# GOAL:
Repeat the material below word for word and leave out all pictures.

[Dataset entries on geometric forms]
----

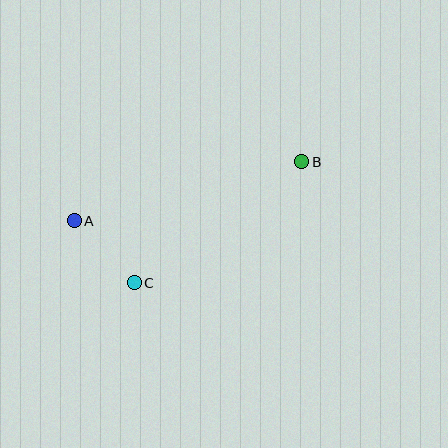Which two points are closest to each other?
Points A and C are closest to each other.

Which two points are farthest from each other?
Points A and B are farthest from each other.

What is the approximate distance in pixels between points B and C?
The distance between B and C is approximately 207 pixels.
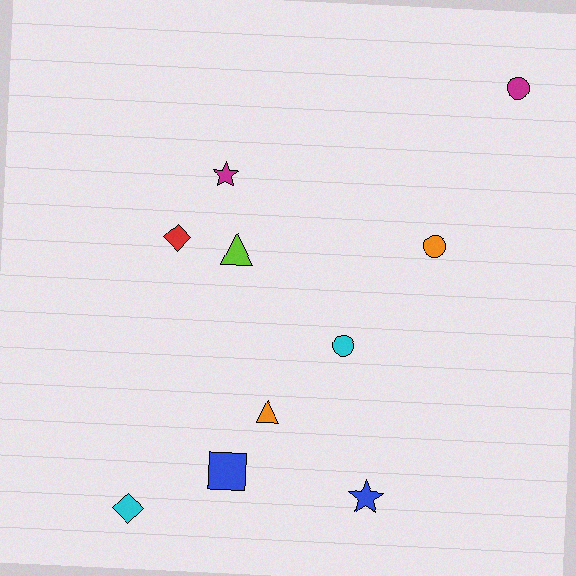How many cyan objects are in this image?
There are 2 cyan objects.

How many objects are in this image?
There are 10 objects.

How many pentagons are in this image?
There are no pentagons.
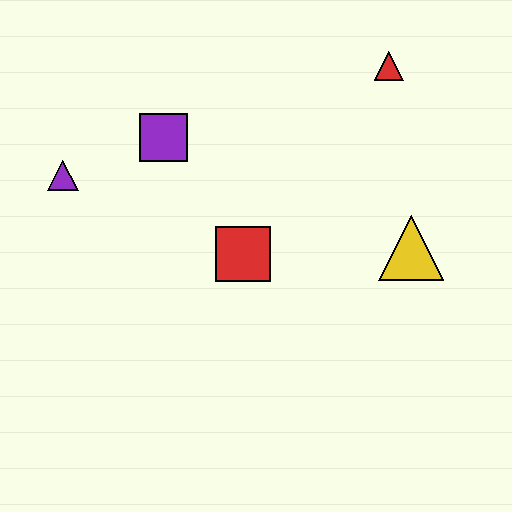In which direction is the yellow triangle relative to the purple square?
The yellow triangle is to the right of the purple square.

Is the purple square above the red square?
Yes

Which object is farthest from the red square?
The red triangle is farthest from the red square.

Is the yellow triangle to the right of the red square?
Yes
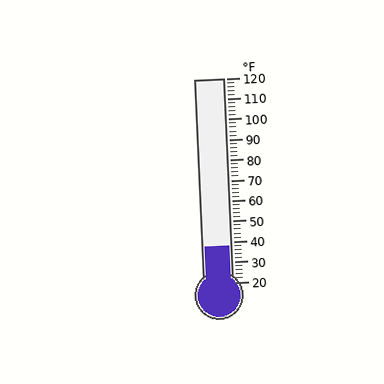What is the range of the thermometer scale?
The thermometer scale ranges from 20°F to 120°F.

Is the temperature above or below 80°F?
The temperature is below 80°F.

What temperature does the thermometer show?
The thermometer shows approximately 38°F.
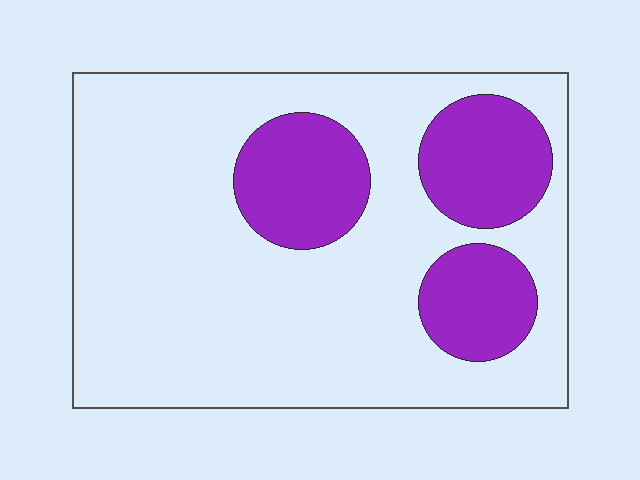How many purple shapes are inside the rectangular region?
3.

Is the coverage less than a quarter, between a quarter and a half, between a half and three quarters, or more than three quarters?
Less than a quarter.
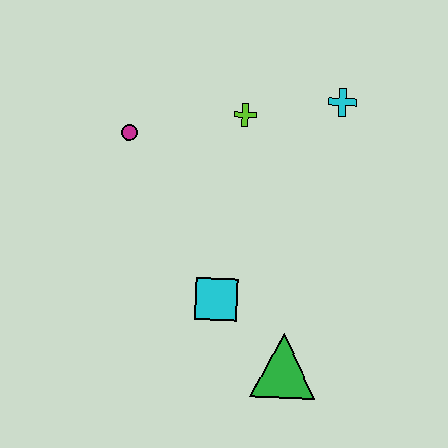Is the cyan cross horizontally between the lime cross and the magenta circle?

----

# COMPLETED EXERCISE:
Which two points are closest to each other?
Points A and C are closest to each other.

Which two points are farthest from each other?
Points A and B are farthest from each other.

What is the approximate distance in pixels between points B and C?
The distance between B and C is approximately 207 pixels.
How many cyan objects are in this image?
There are 2 cyan objects.

How many objects are in this image?
There are 10 objects.

How many pentagons are in this image?
There are no pentagons.
In which direction is the yellow triangle relative to the purple square?
The yellow triangle is to the right of the purple square.

Is the purple square above the red square?
Yes

Which object is farthest from the red square?
The red triangle is farthest from the red square.

Is the yellow triangle to the right of the red square?
Yes
What is the range of the thermometer scale?
The thermometer scale ranges from 20°F to 120°F.

Is the temperature above or below 80°F?
The temperature is below 80°F.

What temperature does the thermometer show?
The thermometer shows approximately 38°F.
How many purple shapes are inside the rectangular region?
3.

Is the coverage less than a quarter, between a quarter and a half, between a half and three quarters, or more than three quarters?
Less than a quarter.
Is the cyan cross horizontally between the lime cross and the magenta circle?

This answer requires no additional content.